▶ [Directions for this task]:
From the line with "What distinguishes the two groups?" down to the final line of the material below, quote every line exactly and leave out all lines before it.

-- -- --

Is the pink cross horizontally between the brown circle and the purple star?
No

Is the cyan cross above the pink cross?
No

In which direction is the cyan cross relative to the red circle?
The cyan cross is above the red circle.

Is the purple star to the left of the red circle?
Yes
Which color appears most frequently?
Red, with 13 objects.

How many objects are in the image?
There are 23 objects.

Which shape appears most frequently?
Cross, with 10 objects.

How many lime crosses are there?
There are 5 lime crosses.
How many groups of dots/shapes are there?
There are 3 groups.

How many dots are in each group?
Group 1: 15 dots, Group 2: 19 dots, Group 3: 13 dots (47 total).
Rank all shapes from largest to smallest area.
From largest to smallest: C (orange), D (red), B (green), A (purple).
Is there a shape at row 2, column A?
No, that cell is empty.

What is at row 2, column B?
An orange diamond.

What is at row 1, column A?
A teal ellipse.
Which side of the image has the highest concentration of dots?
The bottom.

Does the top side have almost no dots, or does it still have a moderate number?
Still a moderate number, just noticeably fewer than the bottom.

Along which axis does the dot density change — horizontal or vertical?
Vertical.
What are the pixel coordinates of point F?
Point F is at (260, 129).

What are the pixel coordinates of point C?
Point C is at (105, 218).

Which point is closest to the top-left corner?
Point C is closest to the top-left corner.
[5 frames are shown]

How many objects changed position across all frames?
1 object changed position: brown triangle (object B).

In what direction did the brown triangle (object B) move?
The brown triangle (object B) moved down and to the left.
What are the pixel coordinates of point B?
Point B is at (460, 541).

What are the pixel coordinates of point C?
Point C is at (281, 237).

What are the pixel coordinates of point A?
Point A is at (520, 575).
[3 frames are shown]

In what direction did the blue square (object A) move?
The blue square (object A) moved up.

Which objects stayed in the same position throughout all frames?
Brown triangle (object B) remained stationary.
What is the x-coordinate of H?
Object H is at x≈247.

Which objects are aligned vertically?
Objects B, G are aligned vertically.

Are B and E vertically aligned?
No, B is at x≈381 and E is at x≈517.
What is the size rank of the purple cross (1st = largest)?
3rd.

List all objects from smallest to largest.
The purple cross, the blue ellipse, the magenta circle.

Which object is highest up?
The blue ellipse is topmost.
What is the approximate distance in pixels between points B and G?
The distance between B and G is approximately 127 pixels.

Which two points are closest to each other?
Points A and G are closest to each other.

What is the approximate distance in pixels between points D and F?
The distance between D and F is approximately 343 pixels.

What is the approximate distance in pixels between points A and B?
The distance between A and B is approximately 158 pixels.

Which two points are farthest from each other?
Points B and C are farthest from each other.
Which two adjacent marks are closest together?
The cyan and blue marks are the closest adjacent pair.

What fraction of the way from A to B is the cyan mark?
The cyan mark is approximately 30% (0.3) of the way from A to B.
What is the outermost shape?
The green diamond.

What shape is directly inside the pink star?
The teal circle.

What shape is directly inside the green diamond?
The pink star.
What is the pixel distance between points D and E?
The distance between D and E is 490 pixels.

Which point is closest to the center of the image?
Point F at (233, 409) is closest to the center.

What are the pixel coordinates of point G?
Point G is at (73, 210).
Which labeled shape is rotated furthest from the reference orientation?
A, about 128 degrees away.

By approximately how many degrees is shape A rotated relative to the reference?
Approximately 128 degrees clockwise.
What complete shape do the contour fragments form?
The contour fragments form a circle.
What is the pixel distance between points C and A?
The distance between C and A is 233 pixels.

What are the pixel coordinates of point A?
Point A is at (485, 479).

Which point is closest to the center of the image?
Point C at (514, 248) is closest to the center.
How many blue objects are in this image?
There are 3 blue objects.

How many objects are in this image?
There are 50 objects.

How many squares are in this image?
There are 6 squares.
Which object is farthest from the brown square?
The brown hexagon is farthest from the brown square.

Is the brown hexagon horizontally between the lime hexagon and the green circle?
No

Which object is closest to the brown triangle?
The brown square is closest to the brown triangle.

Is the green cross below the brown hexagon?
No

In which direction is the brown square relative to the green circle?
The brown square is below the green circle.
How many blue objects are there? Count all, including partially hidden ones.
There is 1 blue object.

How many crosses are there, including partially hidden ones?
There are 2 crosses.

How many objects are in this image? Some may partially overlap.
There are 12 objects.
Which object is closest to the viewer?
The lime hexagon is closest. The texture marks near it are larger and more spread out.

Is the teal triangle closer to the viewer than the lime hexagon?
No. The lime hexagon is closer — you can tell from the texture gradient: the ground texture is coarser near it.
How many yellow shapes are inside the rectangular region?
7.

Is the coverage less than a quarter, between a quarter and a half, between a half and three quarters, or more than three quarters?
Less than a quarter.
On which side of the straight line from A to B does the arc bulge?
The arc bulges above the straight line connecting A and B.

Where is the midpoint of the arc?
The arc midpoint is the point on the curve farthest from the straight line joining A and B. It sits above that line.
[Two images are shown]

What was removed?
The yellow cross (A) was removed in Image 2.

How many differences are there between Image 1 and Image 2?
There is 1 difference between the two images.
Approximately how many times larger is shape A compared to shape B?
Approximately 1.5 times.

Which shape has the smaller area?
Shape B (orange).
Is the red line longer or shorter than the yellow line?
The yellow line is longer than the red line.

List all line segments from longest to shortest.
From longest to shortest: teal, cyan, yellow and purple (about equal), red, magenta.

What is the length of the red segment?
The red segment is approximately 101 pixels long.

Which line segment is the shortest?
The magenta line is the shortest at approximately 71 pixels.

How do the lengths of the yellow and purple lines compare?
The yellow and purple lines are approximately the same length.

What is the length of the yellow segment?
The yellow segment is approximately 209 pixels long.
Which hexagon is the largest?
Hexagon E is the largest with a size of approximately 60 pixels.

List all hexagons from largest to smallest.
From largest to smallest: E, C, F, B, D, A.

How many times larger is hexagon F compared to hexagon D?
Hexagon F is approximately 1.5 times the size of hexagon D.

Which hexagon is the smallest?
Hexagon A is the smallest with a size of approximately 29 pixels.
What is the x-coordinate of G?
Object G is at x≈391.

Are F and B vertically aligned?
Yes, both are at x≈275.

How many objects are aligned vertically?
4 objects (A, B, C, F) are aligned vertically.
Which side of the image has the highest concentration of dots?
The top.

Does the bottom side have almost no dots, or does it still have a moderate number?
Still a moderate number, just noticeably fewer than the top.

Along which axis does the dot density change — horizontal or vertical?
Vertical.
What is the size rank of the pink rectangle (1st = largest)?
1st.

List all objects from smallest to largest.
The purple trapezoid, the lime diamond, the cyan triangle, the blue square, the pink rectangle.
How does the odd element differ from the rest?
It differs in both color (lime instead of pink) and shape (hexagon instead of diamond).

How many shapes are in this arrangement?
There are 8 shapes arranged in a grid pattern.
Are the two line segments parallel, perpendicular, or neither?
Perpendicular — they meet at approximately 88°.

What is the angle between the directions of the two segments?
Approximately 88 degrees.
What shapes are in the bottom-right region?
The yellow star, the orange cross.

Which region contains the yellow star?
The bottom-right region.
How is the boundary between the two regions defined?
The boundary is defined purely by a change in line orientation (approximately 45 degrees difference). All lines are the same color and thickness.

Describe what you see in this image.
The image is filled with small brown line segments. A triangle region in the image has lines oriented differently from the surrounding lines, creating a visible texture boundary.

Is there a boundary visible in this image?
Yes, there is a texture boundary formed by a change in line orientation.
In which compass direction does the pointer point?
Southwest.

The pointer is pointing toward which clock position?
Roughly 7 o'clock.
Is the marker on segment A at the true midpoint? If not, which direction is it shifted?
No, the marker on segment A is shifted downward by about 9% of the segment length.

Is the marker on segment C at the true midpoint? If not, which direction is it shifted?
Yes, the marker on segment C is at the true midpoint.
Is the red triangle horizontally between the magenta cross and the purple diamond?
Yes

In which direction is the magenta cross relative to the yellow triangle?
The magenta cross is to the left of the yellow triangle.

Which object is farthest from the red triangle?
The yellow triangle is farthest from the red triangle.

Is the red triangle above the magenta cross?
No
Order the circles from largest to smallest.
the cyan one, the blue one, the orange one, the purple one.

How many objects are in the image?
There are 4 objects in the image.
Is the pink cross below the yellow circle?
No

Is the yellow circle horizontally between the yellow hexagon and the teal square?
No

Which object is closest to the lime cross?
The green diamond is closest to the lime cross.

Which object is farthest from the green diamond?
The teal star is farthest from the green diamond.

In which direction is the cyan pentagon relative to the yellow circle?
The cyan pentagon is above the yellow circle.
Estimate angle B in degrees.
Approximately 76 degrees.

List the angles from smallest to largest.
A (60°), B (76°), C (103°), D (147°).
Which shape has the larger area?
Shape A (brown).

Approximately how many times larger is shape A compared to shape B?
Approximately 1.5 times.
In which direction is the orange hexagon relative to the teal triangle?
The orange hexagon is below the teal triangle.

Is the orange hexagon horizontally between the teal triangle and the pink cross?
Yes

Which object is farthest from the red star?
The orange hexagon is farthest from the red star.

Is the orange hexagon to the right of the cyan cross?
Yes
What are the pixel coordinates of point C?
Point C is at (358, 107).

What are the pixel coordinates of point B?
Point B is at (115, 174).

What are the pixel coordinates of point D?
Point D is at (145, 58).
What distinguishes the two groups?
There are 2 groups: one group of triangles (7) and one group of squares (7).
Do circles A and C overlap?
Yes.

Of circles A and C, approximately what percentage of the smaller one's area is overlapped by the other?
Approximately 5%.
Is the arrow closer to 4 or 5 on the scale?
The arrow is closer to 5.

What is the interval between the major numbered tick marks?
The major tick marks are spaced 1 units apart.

-- -- --

▶ [Correct answer]:
What distinguishes the two groups?
There are 2 groups: one group of triangles (7) and one group of squares (7).
Do circles A and C overlap?
Yes.

Of circles A and C, approximately what percentage of the smaller one's area is overlapped by the other?
Approximately 5%.
Is the arrow closer to 4 or 5 on the scale?
The arrow is closer to 5.

What is the interval between the major numbered tick marks?
The major tick marks are spaced 1 units apart.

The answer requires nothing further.